A run of records:
┌──

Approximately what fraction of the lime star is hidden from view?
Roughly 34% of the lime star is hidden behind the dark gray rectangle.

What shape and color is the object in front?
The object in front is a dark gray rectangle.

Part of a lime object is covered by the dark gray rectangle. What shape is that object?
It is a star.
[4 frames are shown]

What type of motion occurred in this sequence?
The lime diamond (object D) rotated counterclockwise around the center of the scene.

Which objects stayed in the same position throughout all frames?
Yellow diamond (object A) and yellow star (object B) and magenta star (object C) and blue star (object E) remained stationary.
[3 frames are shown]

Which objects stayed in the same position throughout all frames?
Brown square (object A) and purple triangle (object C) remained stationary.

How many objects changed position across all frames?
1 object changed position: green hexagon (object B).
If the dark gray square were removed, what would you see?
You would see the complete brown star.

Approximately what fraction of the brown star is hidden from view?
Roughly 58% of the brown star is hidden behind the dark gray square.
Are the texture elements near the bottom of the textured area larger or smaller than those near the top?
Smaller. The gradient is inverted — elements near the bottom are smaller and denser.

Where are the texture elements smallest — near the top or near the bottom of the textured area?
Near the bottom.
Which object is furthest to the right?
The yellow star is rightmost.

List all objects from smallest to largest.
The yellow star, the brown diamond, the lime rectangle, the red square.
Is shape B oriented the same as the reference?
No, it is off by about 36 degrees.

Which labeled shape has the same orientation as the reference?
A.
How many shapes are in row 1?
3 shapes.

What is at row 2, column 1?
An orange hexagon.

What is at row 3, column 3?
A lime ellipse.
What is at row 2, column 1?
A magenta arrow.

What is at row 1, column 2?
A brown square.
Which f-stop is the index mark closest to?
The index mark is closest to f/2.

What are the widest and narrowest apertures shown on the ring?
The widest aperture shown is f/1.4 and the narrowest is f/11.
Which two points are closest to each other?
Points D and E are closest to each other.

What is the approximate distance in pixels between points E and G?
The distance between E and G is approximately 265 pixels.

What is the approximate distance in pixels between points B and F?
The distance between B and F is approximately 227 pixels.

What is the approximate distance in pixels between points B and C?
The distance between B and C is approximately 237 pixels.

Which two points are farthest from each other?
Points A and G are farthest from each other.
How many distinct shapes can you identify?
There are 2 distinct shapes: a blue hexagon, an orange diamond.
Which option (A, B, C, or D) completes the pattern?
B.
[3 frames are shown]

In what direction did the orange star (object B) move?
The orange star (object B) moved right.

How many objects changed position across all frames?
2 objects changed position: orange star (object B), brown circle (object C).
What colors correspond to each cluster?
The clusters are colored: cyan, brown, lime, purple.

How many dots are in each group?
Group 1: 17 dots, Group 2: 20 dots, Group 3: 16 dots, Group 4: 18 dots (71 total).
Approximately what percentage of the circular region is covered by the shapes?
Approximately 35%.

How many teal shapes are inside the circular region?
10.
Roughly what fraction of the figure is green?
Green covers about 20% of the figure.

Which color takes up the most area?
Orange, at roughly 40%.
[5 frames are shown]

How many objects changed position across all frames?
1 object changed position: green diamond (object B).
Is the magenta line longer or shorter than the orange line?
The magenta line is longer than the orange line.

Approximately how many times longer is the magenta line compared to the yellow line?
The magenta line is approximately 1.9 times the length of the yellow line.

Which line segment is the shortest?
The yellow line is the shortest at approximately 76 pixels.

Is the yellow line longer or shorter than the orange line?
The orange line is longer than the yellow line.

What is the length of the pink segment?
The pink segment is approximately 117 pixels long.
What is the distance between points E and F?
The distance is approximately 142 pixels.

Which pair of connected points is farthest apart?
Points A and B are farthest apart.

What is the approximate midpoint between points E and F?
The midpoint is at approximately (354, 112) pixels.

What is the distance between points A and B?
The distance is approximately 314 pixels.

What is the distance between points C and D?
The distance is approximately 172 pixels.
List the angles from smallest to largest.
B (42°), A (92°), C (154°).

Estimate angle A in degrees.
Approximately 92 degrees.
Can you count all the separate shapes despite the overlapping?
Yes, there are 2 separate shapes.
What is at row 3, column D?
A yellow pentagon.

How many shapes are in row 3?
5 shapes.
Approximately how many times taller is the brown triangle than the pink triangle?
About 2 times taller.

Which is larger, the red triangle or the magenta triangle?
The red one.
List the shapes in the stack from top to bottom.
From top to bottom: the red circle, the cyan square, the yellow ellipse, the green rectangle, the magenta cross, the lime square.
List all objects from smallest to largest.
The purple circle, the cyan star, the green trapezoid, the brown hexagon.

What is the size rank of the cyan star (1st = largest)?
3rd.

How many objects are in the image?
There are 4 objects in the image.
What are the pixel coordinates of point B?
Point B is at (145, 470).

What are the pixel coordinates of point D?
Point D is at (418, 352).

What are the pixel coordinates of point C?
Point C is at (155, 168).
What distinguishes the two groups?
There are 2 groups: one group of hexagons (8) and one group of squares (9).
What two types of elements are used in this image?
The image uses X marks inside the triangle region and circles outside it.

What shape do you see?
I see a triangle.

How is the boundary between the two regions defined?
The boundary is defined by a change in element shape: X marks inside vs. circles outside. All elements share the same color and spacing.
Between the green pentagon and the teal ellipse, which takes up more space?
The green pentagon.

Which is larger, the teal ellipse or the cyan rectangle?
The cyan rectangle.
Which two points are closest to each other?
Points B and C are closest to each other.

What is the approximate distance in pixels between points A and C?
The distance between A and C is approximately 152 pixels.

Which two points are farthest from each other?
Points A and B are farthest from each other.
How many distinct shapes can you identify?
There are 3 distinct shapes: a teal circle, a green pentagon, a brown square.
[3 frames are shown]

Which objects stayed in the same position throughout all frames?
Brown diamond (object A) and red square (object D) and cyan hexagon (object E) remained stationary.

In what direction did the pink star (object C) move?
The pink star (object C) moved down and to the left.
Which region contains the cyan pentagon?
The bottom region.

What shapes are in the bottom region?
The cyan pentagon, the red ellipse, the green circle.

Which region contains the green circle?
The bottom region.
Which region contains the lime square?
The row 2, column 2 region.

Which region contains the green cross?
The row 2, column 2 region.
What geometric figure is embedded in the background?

└──

== Exercise details ==
Copy out the full set of records precisely, leaving nothing out.

== Correct answer ==
Approximately what fraction of the lime star is hidden from view?
Roughly 34% of the lime star is hidden behind the dark gray rectangle.

What shape and color is the object in front?
The object in front is a dark gray rectangle.

Part of a lime object is covered by the dark gray rectangle. What shape is that object?
It is a star.
[4 frames are shown]

What type of motion occurred in this sequence?
The lime diamond (object D) rotated counterclockwise around the center of the scene.

Which objects stayed in the same position throughout all frames?
Yellow diamond (object A) and yellow star (object B) and magenta star (object C) and blue star (object E) remained stationary.
[3 frames are shown]

Which objects stayed in the same position throughout all frames?
Brown square (object A) and purple triangle (object C) remained stationary.

How many objects changed position across all frames?
1 object changed position: green hexagon (object B).
If the dark gray square were removed, what would you see?
You would see the complete brown star.

Approximately what fraction of the brown star is hidden from view?
Roughly 58% of the brown star is hidden behind the dark gray square.
Are the texture elements near the bottom of the textured area larger or smaller than those near the top?
Smaller. The gradient is inverted — elements near the bottom are smaller and denser.

Where are the texture elements smallest — near the top or near the bottom of the textured area?
Near the bottom.
Which object is furthest to the right?
The yellow star is rightmost.

List all objects from smallest to largest.
The yellow star, the brown diamond, the lime rectangle, the red square.
Is shape B oriented the same as the reference?
No, it is off by about 36 degrees.

Which labeled shape has the same orientation as the reference?
A.
How many shapes are in row 1?
3 shapes.

What is at row 2, column 1?
An orange hexagon.

What is at row 3, column 3?
A lime ellipse.
What is at row 2, column 1?
A magenta arrow.

What is at row 1, column 2?
A brown square.
Which f-stop is the index mark closest to?
The index mark is closest to f/2.

What are the widest and narrowest apertures shown on the ring?
The widest aperture shown is f/1.4 and the narrowest is f/11.
Which two points are closest to each other?
Points D and E are closest to each other.

What is the approximate distance in pixels between points E and G?
The distance between E and G is approximately 265 pixels.

What is the approximate distance in pixels between points B and F?
The distance between B and F is approximately 227 pixels.

What is the approximate distance in pixels between points B and C?
The distance between B and C is approximately 237 pixels.

Which two points are farthest from each other?
Points A and G are farthest from each other.
How many distinct shapes can you identify?
There are 2 distinct shapes: a blue hexagon, an orange diamond.
Which option (A, B, C, or D) completes the pattern?
B.
[3 frames are shown]

In what direction did the orange star (object B) move?
The orange star (object B) moved right.

How many objects changed position across all frames?
2 objects changed position: orange star (object B), brown circle (object C).
What colors correspond to each cluster?
The clusters are colored: cyan, brown, lime, purple.

How many dots are in each group?
Group 1: 17 dots, Group 2: 20 dots, Group 3: 16 dots, Group 4: 18 dots (71 total).
Approximately what percentage of the circular region is covered by the shapes?
Approximately 35%.

How many teal shapes are inside the circular region?
10.
Roughly what fraction of the figure is green?
Green covers about 20% of the figure.

Which color takes up the most area?
Orange, at roughly 40%.
[5 frames are shown]

How many objects changed position across all frames?
1 object changed position: green diamond (object B).
Is the magenta line longer or shorter than the orange line?
The magenta line is longer than the orange line.

Approximately how many times longer is the magenta line compared to the yellow line?
The magenta line is approximately 1.9 times the length of the yellow line.

Which line segment is the shortest?
The yellow line is the shortest at approximately 76 pixels.

Is the yellow line longer or shorter than the orange line?
The orange line is longer than the yellow line.

What is the length of the pink segment?
The pink segment is approximately 117 pixels long.
What is the distance between points E and F?
The distance is approximately 142 pixels.

Which pair of connected points is farthest apart?
Points A and B are farthest apart.

What is the approximate midpoint between points E and F?
The midpoint is at approximately (354, 112) pixels.

What is the distance between points A and B?
The distance is approximately 314 pixels.

What is the distance between points C and D?
The distance is approximately 172 pixels.
List the angles from smallest to largest.
B (42°), A (92°), C (154°).

Estimate angle A in degrees.
Approximately 92 degrees.
Can you count all the separate shapes despite the overlapping?
Yes, there are 2 separate shapes.
What is at row 3, column D?
A yellow pentagon.

How many shapes are in row 3?
5 shapes.
Approximately how many times taller is the brown triangle than the pink triangle?
About 2 times taller.

Which is larger, the red triangle or the magenta triangle?
The red one.
List the shapes in the stack from top to bottom.
From top to bottom: the red circle, the cyan square, the yellow ellipse, the green rectangle, the magenta cross, the lime square.
List all objects from smallest to largest.
The purple circle, the cyan star, the green trapezoid, the brown hexagon.

What is the size rank of the cyan star (1st = largest)?
3rd.

How many objects are in the image?
There are 4 objects in the image.
What are the pixel coordinates of point B?
Point B is at (145, 470).

What are the pixel coordinates of point D?
Point D is at (418, 352).

What are the pixel coordinates of point C?
Point C is at (155, 168).
What distinguishes the two groups?
There are 2 groups: one group of hexagons (8) and one group of squares (9).
What two types of elements are used in this image?
The image uses X marks inside the triangle region and circles outside it.

What shape do you see?
I see a triangle.

How is the boundary between the two regions defined?
The boundary is defined by a change in element shape: X marks inside vs. circles outside. All elements share the same color and spacing.
Between the green pentagon and the teal ellipse, which takes up more space?
The green pentagon.

Which is larger, the teal ellipse or the cyan rectangle?
The cyan rectangle.
Which two points are closest to each other?
Points B and C are closest to each other.

What is the approximate distance in pixels between points A and C?
The distance between A and C is approximately 152 pixels.

Which two points are farthest from each other?
Points A and B are farthest from each other.
How many distinct shapes can you identify?
There are 3 distinct shapes: a teal circle, a green pentagon, a brown square.
[3 frames are shown]

Which objects stayed in the same position throughout all frames?
Brown diamond (object A) and red square (object D) and cyan hexagon (object E) remained stationary.

In what direction did the pink star (object C) move?
The pink star (object C) moved down and to the left.
Which region contains the cyan pentagon?
The bottom region.

What shapes are in the bottom region?
The cyan pentagon, the red ellipse, the green circle.

Which region contains the green circle?
The bottom region.
Which region contains the lime square?
The row 2, column 2 region.

Which region contains the green cross?
The row 2, column 2 region.
What geometric figure is embedded in the background?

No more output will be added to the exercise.